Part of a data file
## start

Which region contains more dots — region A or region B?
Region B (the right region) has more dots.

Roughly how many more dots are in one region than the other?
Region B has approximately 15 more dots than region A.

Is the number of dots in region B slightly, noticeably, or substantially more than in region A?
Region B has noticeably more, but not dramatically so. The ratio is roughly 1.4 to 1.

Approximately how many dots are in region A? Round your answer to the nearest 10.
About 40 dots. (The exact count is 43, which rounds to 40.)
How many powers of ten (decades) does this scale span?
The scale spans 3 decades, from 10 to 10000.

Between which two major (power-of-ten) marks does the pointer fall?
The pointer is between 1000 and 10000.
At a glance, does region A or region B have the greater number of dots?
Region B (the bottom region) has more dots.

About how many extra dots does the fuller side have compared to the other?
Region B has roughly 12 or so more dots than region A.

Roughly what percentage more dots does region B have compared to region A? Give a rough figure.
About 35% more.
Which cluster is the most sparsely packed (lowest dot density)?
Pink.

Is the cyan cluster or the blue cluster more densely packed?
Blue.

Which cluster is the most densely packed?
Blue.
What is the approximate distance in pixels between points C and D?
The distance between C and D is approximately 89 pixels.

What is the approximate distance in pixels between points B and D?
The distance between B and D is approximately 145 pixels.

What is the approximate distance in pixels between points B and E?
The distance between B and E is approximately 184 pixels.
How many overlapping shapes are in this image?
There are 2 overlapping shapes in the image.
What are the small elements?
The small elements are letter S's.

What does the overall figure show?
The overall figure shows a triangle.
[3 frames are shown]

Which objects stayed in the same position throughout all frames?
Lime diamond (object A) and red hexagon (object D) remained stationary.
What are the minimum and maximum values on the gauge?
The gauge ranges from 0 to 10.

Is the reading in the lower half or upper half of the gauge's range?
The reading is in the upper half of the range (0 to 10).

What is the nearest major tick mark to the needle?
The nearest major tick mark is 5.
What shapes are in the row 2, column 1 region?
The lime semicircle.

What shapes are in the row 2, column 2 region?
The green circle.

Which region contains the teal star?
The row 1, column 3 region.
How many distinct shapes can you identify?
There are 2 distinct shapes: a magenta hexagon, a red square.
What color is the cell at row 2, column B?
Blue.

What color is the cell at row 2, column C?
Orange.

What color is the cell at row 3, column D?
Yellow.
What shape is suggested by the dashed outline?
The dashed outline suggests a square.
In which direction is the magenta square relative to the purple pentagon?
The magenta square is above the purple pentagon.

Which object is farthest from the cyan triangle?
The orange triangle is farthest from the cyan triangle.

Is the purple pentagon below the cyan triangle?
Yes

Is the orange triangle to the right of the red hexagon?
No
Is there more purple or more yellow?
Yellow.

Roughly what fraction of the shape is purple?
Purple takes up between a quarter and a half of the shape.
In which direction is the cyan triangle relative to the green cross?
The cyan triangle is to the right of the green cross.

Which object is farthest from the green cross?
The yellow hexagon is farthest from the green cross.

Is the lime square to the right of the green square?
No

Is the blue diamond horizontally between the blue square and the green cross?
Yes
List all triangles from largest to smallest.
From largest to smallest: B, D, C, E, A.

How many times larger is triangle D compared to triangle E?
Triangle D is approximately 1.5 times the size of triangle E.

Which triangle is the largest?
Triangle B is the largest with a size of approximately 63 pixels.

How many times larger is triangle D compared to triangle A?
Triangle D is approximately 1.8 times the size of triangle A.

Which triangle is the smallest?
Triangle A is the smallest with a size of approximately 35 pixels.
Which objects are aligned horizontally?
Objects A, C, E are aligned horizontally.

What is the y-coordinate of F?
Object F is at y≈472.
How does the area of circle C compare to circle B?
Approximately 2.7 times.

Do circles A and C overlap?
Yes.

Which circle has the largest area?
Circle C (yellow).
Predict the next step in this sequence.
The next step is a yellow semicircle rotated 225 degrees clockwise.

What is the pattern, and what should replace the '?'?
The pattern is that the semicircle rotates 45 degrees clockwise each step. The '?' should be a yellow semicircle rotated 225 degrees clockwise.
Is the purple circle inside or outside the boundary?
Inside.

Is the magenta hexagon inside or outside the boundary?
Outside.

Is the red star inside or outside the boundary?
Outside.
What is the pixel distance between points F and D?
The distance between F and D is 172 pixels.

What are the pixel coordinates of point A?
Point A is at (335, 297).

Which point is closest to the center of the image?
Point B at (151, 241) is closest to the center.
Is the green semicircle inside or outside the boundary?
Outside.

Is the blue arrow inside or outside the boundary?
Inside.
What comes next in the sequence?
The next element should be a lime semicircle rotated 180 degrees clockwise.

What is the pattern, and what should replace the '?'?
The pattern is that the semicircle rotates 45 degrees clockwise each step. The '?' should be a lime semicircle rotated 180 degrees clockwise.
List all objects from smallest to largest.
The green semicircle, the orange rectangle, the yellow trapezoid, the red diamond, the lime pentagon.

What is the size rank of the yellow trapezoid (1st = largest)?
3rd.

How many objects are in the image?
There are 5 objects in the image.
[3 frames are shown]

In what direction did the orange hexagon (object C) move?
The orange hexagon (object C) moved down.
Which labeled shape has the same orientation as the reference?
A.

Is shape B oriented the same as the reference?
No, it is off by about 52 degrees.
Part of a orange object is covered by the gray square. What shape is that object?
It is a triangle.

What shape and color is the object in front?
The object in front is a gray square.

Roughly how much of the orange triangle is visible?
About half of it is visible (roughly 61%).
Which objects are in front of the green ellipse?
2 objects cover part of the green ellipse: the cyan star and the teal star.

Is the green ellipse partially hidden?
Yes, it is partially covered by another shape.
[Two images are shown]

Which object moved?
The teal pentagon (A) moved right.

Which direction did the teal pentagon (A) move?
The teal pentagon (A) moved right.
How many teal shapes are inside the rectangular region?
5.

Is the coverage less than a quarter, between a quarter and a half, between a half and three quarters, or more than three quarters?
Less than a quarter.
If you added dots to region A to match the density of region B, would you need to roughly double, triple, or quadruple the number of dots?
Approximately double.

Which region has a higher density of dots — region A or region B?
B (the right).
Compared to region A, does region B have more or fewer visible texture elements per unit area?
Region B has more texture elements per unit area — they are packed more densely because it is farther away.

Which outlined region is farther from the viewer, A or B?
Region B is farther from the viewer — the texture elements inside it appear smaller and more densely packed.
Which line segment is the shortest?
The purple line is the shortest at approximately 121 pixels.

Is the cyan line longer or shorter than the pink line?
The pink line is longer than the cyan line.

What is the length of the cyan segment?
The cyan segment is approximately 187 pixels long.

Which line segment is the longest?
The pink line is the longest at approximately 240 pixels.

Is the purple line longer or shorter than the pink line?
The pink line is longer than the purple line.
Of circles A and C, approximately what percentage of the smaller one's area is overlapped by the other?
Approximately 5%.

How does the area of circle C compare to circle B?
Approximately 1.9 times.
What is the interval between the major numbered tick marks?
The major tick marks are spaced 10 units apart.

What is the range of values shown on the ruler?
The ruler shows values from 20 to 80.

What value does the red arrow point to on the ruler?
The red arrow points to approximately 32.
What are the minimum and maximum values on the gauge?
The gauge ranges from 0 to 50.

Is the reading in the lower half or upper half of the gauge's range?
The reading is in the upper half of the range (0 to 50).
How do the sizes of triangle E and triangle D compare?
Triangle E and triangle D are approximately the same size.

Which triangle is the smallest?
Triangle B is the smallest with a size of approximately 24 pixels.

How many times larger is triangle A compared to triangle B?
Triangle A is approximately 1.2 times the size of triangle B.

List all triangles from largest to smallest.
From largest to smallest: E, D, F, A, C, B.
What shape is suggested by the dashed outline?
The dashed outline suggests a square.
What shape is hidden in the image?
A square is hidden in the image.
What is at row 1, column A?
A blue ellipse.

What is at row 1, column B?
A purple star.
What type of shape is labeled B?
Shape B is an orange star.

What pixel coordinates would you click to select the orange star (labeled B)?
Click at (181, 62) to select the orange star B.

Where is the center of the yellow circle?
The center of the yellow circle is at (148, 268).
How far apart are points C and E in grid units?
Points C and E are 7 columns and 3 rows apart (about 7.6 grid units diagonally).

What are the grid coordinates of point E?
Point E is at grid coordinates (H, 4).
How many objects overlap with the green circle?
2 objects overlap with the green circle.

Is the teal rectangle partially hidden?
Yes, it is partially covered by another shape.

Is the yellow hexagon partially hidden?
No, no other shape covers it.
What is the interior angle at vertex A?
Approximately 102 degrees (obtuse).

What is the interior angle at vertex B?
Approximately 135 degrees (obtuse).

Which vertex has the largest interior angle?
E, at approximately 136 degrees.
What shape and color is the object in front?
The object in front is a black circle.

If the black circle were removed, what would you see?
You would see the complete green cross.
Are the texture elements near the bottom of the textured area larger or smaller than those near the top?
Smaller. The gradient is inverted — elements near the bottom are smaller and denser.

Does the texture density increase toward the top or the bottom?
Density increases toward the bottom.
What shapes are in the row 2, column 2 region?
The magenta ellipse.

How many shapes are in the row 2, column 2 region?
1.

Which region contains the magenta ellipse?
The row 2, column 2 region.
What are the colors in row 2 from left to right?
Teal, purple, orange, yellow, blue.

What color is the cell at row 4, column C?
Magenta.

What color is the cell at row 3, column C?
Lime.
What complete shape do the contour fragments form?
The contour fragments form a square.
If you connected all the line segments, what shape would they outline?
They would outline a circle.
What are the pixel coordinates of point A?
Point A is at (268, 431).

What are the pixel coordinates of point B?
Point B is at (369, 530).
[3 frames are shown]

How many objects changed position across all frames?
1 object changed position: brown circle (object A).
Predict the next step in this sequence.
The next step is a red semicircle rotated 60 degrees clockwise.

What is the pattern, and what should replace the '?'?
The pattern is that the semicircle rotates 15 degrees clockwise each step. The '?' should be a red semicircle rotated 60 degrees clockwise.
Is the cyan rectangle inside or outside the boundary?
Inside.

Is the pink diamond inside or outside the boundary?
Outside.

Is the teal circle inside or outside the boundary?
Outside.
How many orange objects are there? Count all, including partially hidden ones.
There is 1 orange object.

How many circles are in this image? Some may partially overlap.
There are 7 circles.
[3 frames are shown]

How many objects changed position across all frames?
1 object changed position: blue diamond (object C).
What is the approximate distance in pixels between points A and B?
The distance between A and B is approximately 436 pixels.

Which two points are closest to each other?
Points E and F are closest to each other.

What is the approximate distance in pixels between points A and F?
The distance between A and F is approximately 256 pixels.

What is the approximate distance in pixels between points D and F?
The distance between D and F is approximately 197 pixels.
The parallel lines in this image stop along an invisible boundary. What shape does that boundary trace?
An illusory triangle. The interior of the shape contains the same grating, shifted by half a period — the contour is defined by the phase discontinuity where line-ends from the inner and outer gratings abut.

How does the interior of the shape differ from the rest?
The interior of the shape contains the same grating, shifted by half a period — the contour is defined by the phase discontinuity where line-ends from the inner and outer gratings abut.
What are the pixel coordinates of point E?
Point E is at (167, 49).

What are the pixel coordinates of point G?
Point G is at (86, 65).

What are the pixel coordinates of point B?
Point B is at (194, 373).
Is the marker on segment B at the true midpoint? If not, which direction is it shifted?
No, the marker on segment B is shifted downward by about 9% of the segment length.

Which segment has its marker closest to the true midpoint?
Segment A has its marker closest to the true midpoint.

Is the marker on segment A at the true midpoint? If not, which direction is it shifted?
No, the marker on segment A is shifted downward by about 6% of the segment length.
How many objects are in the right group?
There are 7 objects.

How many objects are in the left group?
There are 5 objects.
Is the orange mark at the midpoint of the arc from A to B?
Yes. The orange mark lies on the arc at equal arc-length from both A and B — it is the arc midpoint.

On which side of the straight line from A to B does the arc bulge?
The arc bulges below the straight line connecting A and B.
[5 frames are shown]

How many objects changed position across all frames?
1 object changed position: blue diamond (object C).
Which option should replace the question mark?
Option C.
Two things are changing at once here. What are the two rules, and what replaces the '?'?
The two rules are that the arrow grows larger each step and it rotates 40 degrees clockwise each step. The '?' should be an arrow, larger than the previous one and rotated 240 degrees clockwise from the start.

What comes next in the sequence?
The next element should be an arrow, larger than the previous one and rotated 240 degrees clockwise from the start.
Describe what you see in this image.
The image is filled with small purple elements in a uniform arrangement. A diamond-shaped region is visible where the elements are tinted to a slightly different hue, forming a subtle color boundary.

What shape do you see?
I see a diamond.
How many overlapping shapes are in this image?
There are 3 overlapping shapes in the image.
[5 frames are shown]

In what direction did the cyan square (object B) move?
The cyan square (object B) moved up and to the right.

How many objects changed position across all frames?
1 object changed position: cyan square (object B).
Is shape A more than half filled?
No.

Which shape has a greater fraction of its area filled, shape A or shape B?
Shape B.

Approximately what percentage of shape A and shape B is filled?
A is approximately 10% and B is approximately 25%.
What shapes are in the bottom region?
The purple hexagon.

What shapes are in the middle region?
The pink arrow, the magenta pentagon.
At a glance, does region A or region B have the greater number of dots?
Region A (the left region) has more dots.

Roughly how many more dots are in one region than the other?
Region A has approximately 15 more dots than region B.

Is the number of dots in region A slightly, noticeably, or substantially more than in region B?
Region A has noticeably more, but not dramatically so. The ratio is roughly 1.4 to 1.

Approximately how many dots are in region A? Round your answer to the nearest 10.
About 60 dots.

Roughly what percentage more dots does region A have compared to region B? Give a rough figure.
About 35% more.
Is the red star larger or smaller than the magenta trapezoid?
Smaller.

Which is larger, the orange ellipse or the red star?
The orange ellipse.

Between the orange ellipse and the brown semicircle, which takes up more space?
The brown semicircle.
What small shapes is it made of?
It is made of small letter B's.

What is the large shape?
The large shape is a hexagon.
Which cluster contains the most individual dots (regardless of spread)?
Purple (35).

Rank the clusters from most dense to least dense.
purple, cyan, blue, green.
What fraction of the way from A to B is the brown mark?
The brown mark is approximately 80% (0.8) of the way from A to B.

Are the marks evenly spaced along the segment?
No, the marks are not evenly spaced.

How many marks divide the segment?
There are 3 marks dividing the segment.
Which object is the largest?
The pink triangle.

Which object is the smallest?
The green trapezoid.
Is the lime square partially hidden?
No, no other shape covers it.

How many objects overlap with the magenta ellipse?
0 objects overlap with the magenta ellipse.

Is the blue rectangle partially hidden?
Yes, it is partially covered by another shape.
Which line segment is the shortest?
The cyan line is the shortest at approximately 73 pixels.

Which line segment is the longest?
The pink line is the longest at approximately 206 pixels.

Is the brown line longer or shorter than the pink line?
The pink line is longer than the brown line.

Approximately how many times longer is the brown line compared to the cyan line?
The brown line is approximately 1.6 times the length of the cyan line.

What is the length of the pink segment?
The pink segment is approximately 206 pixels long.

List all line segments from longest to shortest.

## end

Locate "Which object is the largest?" in the data above. Then repeat, exactly, its line and each line after it through the last, adding nothing.

Which object is the largest?
The pink triangle.

Which object is the smallest?
The green trapezoid.
Is the lime square partially hidden?
No, no other shape covers it.

How many objects overlap with the magenta ellipse?
0 objects overlap with the magenta ellipse.

Is the blue rectangle partially hidden?
Yes, it is partially covered by another shape.
Which line segment is the shortest?
The cyan line is the shortest at approximately 73 pixels.

Which line segment is the longest?
The pink line is the longest at approximately 206 pixels.

Is the brown line longer or shorter than the pink line?
The pink line is longer than the brown line.

Approximately how many times longer is the brown line compared to the cyan line?
The brown line is approximately 1.6 times the length of the cyan line.

What is the length of the pink segment?
The pink segment is approximately 206 pixels long.

List all line segments from longest to shortest.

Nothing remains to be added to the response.